>> start

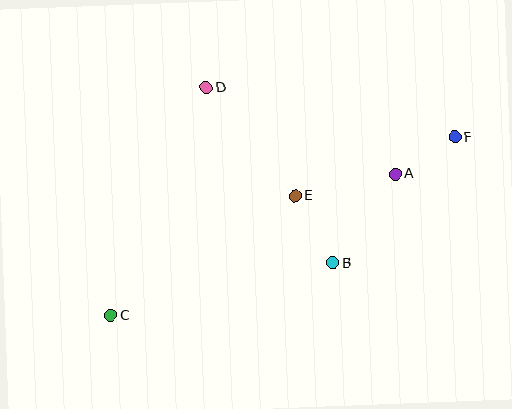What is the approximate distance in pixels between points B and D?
The distance between B and D is approximately 217 pixels.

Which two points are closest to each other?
Points A and F are closest to each other.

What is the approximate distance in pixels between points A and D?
The distance between A and D is approximately 208 pixels.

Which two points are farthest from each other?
Points C and F are farthest from each other.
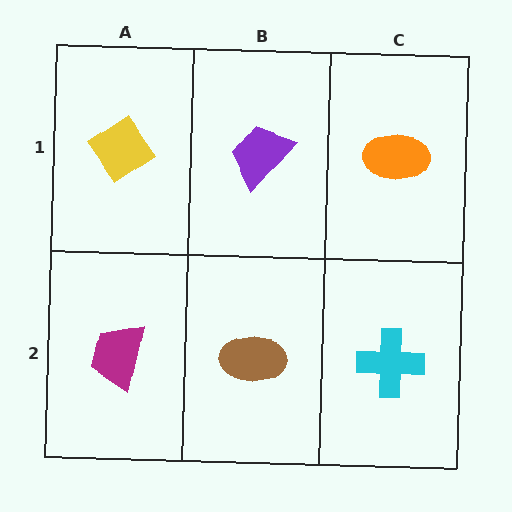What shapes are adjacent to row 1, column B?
A brown ellipse (row 2, column B), a yellow diamond (row 1, column A), an orange ellipse (row 1, column C).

>> end

■ **SET PROBLEM**: Except for the pictures, copy the material above exactly.

■ **IN RESPONSE**:
What is the approximate distance in pixels between points B and D?
The distance between B and D is approximately 217 pixels.

Which two points are closest to each other?
Points A and F are closest to each other.

What is the approximate distance in pixels between points A and D?
The distance between A and D is approximately 208 pixels.

Which two points are farthest from each other?
Points C and F are farthest from each other.
What shapes are adjacent to row 1, column B?
A brown ellipse (row 2, column B), a yellow diamond (row 1, column A), an orange ellipse (row 1, column C).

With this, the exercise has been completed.